(begin)

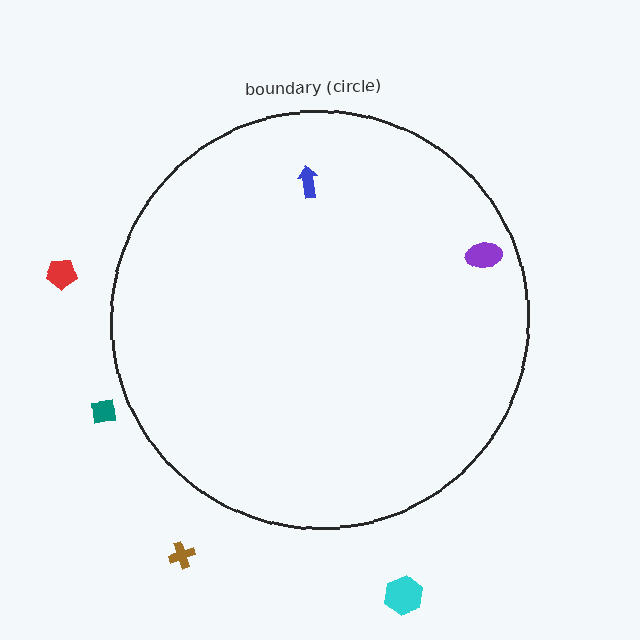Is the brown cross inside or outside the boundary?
Outside.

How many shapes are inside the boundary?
2 inside, 4 outside.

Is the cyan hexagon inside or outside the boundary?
Outside.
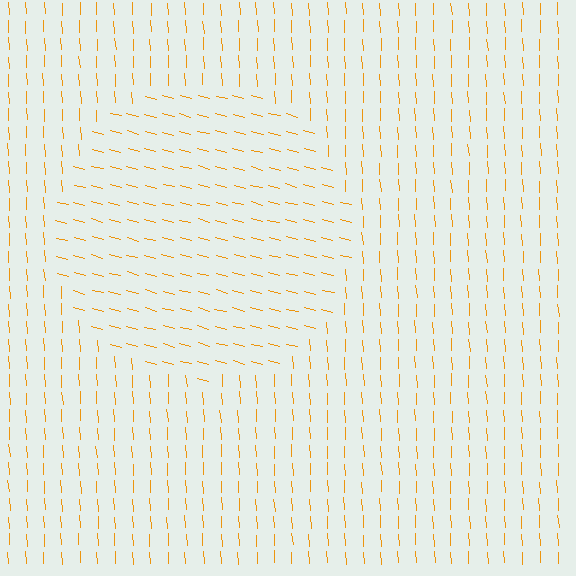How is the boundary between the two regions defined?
The boundary is defined purely by a change in line orientation (approximately 72 degrees difference). All lines are the same color and thickness.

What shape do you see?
I see a circle.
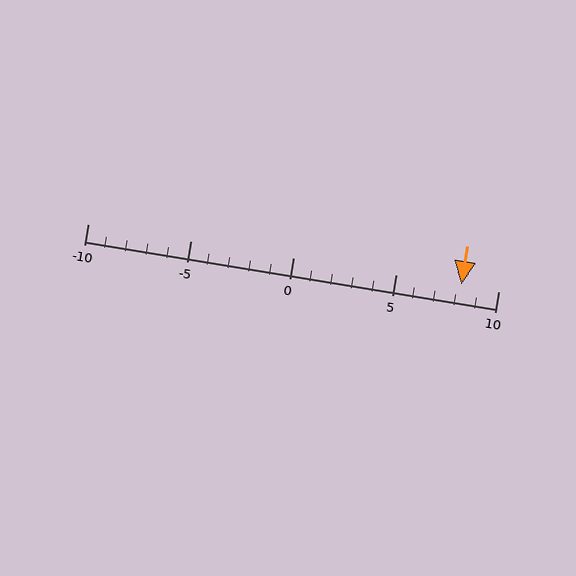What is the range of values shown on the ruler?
The ruler shows values from -10 to 10.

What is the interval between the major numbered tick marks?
The major tick marks are spaced 5 units apart.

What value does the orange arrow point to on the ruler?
The orange arrow points to approximately 8.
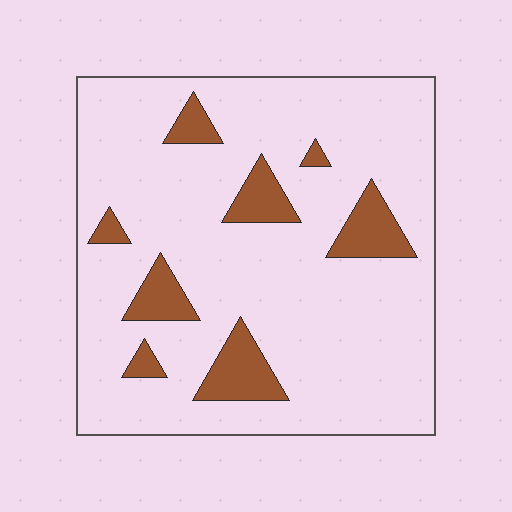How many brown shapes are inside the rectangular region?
8.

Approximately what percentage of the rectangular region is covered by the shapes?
Approximately 15%.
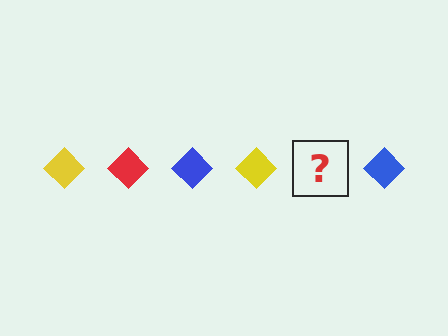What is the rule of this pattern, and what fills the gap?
The rule is that the pattern cycles through yellow, red, blue diamonds. The gap should be filled with a red diamond.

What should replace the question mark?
The question mark should be replaced with a red diamond.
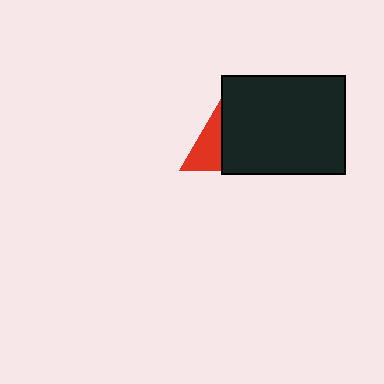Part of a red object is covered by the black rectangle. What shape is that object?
It is a triangle.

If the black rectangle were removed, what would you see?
You would see the complete red triangle.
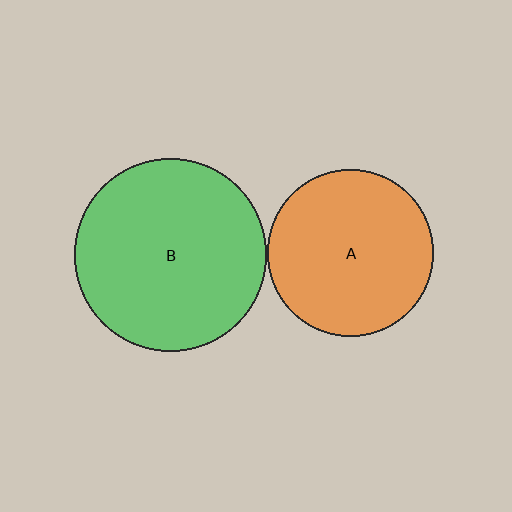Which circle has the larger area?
Circle B (green).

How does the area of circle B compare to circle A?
Approximately 1.3 times.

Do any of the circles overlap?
No, none of the circles overlap.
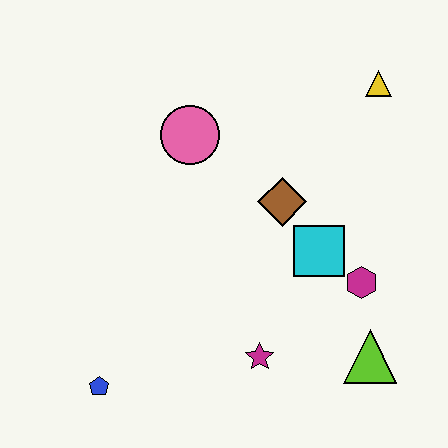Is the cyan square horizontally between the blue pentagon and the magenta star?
No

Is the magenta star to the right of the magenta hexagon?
No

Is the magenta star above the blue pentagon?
Yes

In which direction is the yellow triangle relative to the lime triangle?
The yellow triangle is above the lime triangle.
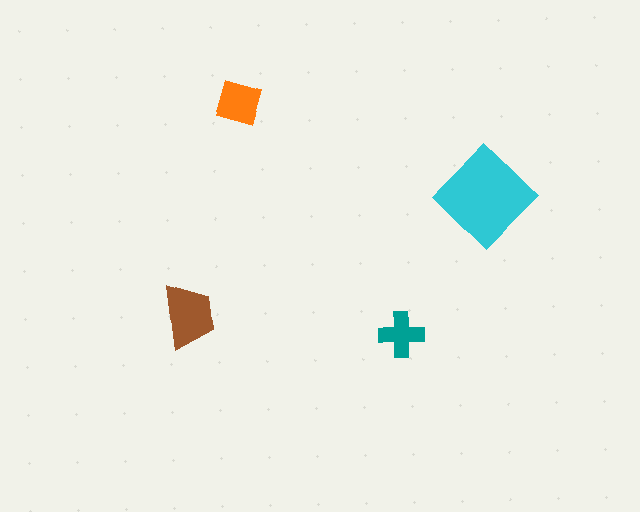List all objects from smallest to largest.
The teal cross, the orange square, the brown trapezoid, the cyan diamond.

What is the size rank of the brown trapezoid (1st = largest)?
2nd.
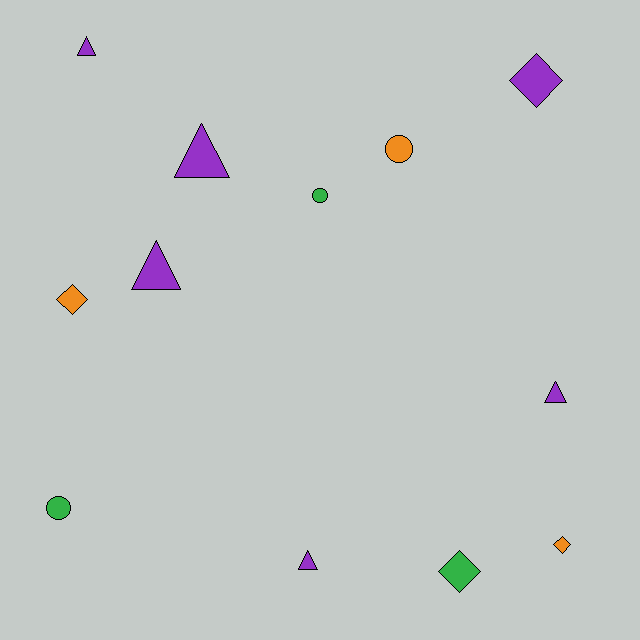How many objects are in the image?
There are 12 objects.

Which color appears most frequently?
Purple, with 6 objects.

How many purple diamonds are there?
There is 1 purple diamond.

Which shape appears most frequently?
Triangle, with 5 objects.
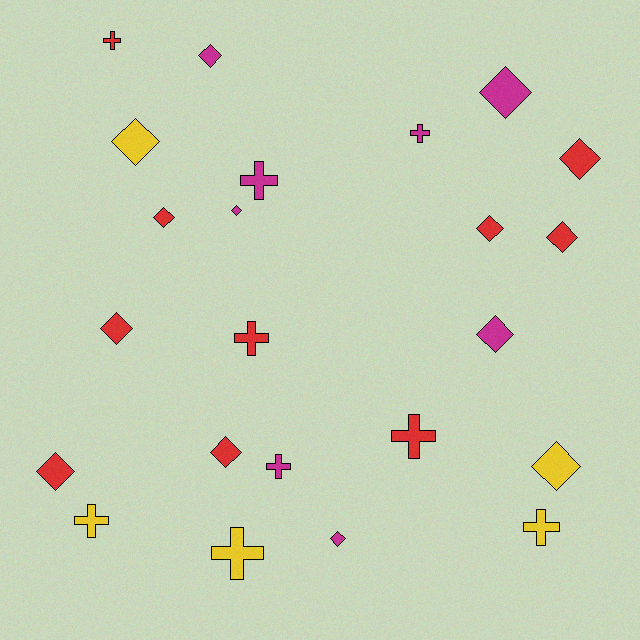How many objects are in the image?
There are 23 objects.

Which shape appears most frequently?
Diamond, with 14 objects.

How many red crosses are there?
There are 3 red crosses.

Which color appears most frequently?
Red, with 10 objects.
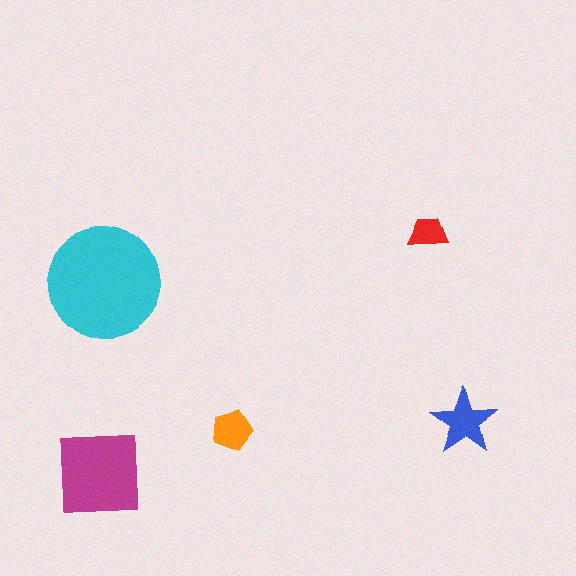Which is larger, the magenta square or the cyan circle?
The cyan circle.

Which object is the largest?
The cyan circle.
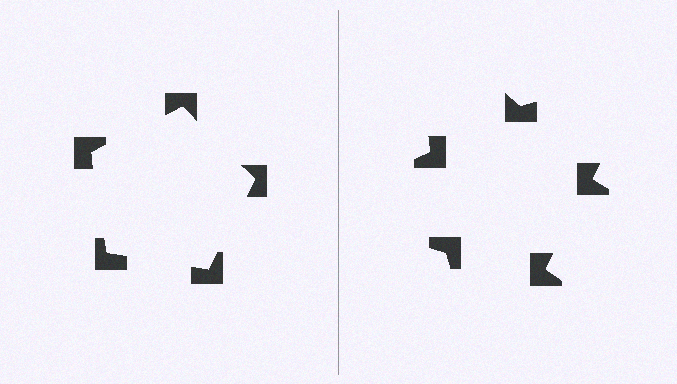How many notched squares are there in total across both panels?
10 — 5 on each side.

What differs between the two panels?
The notched squares are positioned identically on both sides; only the wedge orientations differ. On the left they align to a pentagon; on the right they are misaligned.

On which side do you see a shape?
An illusory pentagon appears on the left side. On the right side the wedge cuts are rotated, so no coherent shape forms.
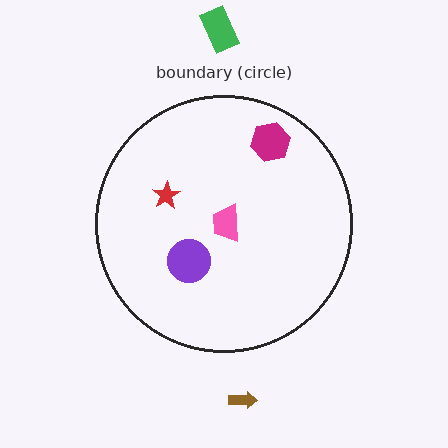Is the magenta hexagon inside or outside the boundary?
Inside.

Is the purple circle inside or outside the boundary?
Inside.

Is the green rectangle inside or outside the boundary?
Outside.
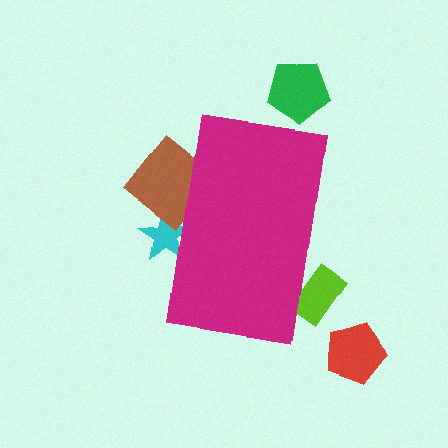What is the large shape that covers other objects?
A magenta rectangle.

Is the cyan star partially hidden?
Yes, the cyan star is partially hidden behind the magenta rectangle.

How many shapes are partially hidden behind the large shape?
3 shapes are partially hidden.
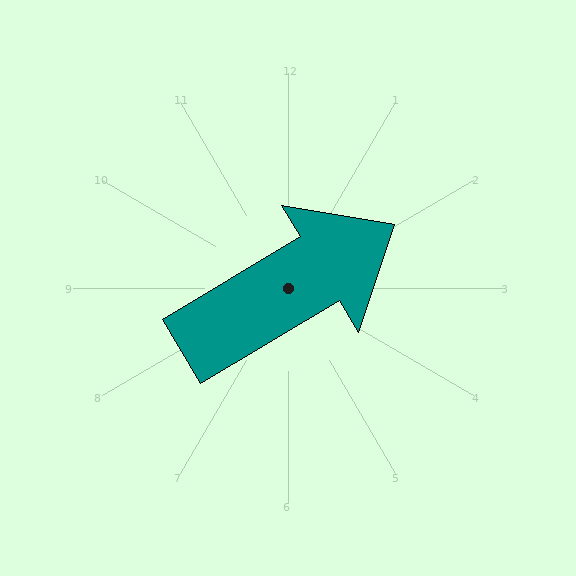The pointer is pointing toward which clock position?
Roughly 2 o'clock.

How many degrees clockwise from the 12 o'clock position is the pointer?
Approximately 59 degrees.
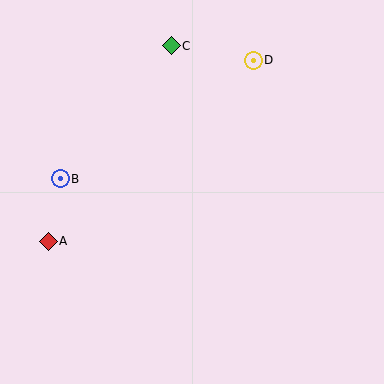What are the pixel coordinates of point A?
Point A is at (48, 241).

(end)

The pictures in the entries should be left out; output everything else exactly.

PROBLEM SOLUTION:
Is the brown cross inside or outside the boundary?
Outside.

How many shapes are inside the boundary?
2 inside, 4 outside.

Is the cyan hexagon inside or outside the boundary?
Outside.
How is the boundary between the two regions defined?
The boundary is defined purely by a change in line orientation (approximately 72 degrees difference). All lines are the same color and thickness.

What shape do you see?
I see a circle.
What is the range of values shown on the ruler?
The ruler shows values from -10 to 10.

What is the interval between the major numbered tick marks?
The major tick marks are spaced 5 units apart.

What value does the orange arrow point to on the ruler?
The orange arrow points to approximately 8.
How many brown shapes are inside the rectangular region?
8.

Approximately what percentage of the rectangular region is covered by the shapes?
Approximately 15%.
What is the rule of this pattern, and what fills the gap?
The rule is that the pattern cycles through yellow, red, blue diamonds. The gap should be filled with a red diamond.

What should replace the question mark?
The question mark should be replaced with a red diamond.
Part of a red object is covered by the black rectangle. What shape is that object?
It is a triangle.

If the black rectangle were removed, what would you see?
You would see the complete red triangle.
Which circle has the larger area?
Circle B (green).

How does the area of circle B compare to circle A?
Approximately 1.3 times.

Do any of the circles overlap?
No, none of the circles overlap.
Is the cyan square horizontally between the blue pentagon and the magenta star?
No

Is the magenta star to the right of the magenta hexagon?
No

Is the magenta star above the blue pentagon?
Yes

In which direction is the yellow triangle relative to the lime triangle?
The yellow triangle is above the lime triangle.
List all objects from smallest to largest.
The teal cross, the orange square, the brown trapezoid, the cyan diamond.

What is the size rank of the brown trapezoid (1st = largest)?
2nd.
How many objects are in the image?
There are 12 objects.

Which color appears most frequently?
Purple, with 6 objects.

How many purple diamonds are there?
There is 1 purple diamond.

Which shape appears most frequently?
Triangle, with 5 objects.
How many objects are in the image?
There are 23 objects.

Which shape appears most frequently?
Diamond, with 14 objects.

How many red crosses are there?
There are 3 red crosses.

Which color appears most frequently?
Red, with 10 objects.
Which is larger, the magenta square or the cyan circle?
The cyan circle.

Which object is the largest?
The cyan circle.
How many notched squares are there in total across both panels?
10 — 5 on each side.

What differs between the two panels?
The notched squares are positioned identically on both sides; only the wedge orientations differ. On the left they align to a pentagon; on the right they are misaligned.

On which side do you see a shape?
An illusory pentagon appears on the left side. On the right side the wedge cuts are rotated, so no coherent shape forms.
Is the magenta hexagon inside or outside the boundary?
Inside.

Is the purple circle inside or outside the boundary?
Inside.

Is the green rectangle inside or outside the boundary?
Outside.
What is the large shape that covers other objects?
A magenta rectangle.

Is the cyan star partially hidden?
Yes, the cyan star is partially hidden behind the magenta rectangle.

How many shapes are partially hidden behind the large shape?
3 shapes are partially hidden.
The pointer is pointing toward which clock position?
Roughly 2 o'clock.

How many degrees clockwise from the 12 o'clock position is the pointer?
Approximately 59 degrees.
What are the pixel coordinates of point A?
Point A is at (48, 241).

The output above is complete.